Below is a block of records; return all of them exactly, but without the images.

-- Start Data provided --

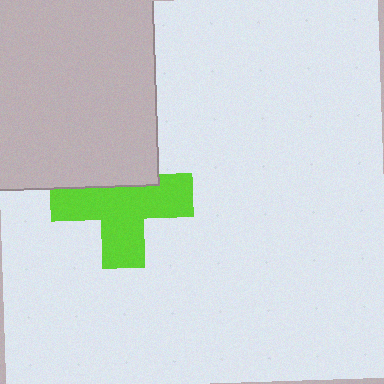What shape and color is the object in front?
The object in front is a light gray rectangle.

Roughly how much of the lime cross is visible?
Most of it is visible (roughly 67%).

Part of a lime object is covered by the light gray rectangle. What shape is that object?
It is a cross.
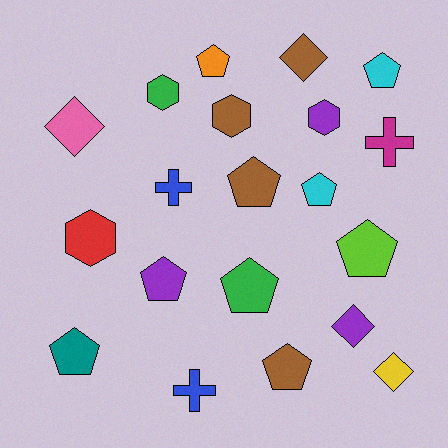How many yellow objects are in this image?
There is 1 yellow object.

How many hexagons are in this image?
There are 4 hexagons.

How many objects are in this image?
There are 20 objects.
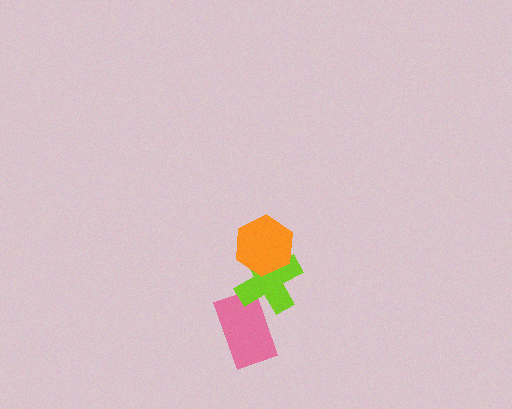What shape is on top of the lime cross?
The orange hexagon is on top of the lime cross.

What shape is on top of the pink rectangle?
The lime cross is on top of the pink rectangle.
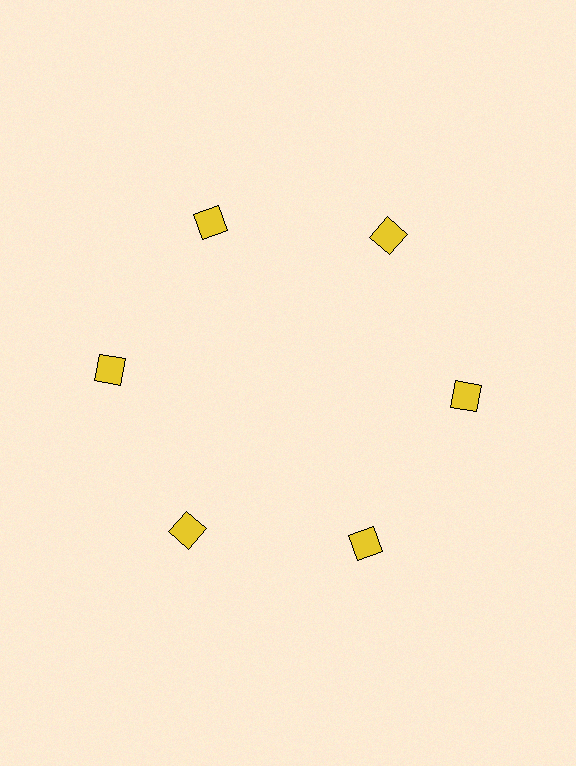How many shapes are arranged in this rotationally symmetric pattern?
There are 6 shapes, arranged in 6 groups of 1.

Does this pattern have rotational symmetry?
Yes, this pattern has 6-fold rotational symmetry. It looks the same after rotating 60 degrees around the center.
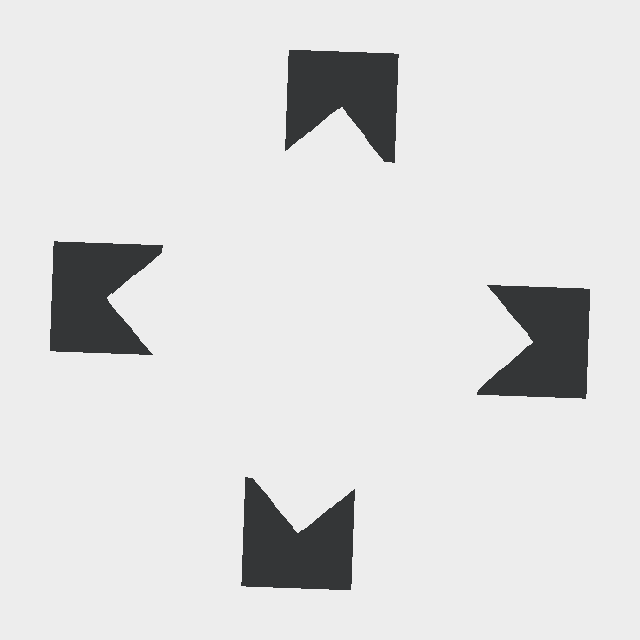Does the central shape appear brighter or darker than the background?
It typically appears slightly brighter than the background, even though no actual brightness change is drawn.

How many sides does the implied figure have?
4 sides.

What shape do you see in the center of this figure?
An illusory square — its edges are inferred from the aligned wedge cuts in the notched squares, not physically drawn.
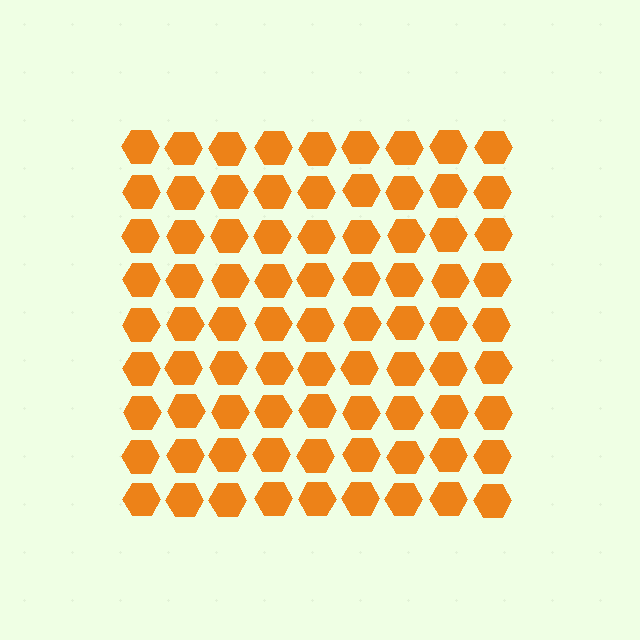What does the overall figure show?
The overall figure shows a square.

-- End Data provided --

Output for this exercise:
What shape and color is the object in front?
The object in front is a light gray rectangle.

Roughly how much of the lime cross is visible?
Most of it is visible (roughly 67%).

Part of a lime object is covered by the light gray rectangle. What shape is that object?
It is a cross.
How many yellow objects are in this image?
There is 1 yellow object.

How many hexagons are in this image?
There are 4 hexagons.

How many objects are in this image?
There are 20 objects.
What shape is on top of the lime cross?
The orange hexagon is on top of the lime cross.

What shape is on top of the pink rectangle?
The lime cross is on top of the pink rectangle.
How many shapes are arranged in this rotationally symmetric pattern?
There are 6 shapes, arranged in 6 groups of 1.

Does this pattern have rotational symmetry?
Yes, this pattern has 6-fold rotational symmetry. It looks the same after rotating 60 degrees around the center.
Does the central shape appear brighter or darker than the background?
It typically appears slightly brighter than the background, even though no actual brightness change is drawn.

How many sides does the implied figure have?
4 sides.

What shape do you see in the center of this figure?
An illusory square — its edges are inferred from the aligned wedge cuts in the notched squares, not physically drawn.
What does the overall figure show?
The overall figure shows a square.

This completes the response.